Write the entries below out again exactly; any picture in them stays out.

* _Information shown_:
☆ ☆ ☆ ☆

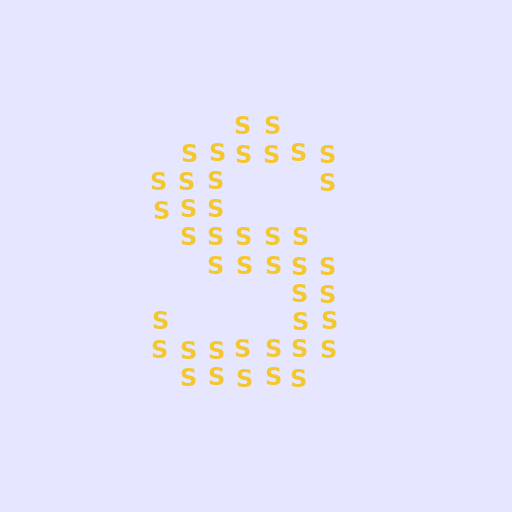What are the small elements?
The small elements are letter S's.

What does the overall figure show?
The overall figure shows the letter S.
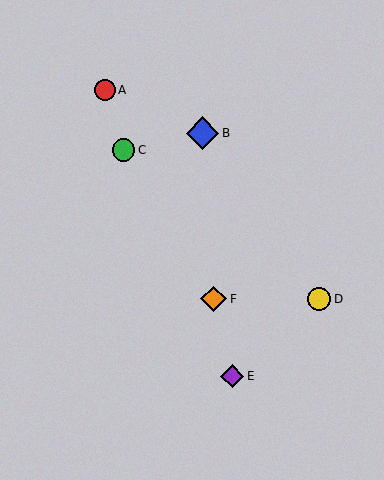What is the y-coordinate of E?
Object E is at y≈376.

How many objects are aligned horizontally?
2 objects (D, F) are aligned horizontally.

☆ ☆ ☆ ☆

* _Answer to the task_:
What are the small elements?
The small elements are letter S's.

What does the overall figure show?
The overall figure shows the letter S.
What is the y-coordinate of E?
Object E is at y≈376.

How many objects are aligned horizontally?
2 objects (D, F) are aligned horizontally.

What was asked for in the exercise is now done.